Produce an exact copy of all the data below, dropping every image.

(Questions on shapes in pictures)
——
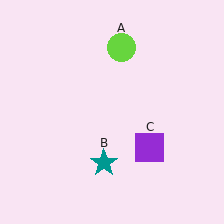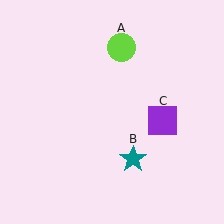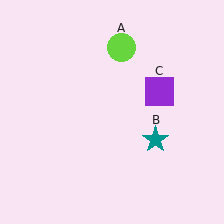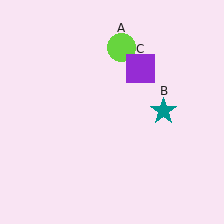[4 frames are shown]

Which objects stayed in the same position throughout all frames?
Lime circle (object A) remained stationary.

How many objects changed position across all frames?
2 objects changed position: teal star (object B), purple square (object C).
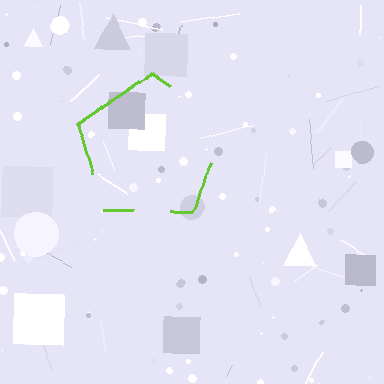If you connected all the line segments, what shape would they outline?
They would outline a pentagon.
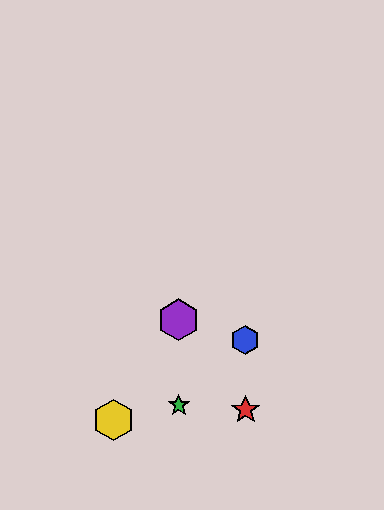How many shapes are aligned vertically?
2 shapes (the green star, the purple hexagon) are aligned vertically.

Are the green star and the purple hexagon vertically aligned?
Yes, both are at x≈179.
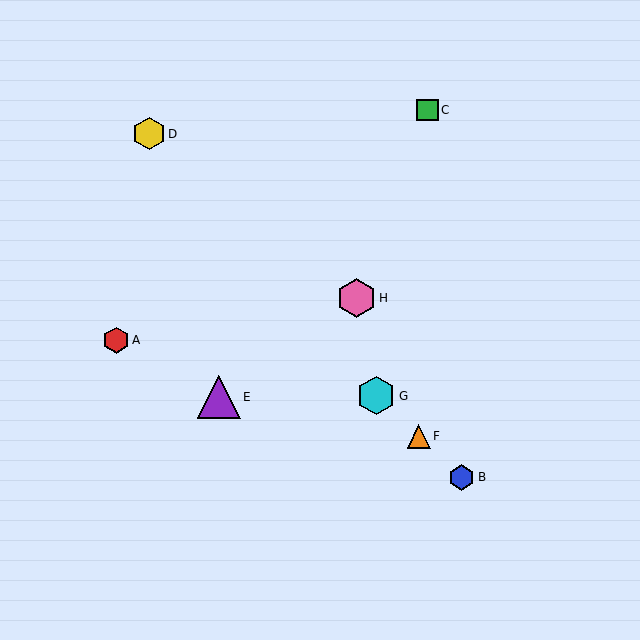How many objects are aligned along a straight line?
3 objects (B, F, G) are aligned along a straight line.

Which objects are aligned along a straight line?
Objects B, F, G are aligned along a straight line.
——
### FINAL RESULT
[4 frames are shown]

Which objects stayed in the same position throughout all frames?
Lime circle (object A) remained stationary.

How many objects changed position across all frames?
2 objects changed position: teal star (object B), purple square (object C).
If you connected all the line segments, what shape would they outline?
They would outline a pentagon.
How many shapes are aligned vertically?
2 shapes (the green star, the purple hexagon) are aligned vertically.

Are the green star and the purple hexagon vertically aligned?
Yes, both are at x≈179.
How many objects are aligned along a straight line?
3 objects (B, F, G) are aligned along a straight line.

Which objects are aligned along a straight line?
Objects B, F, G are aligned along a straight line.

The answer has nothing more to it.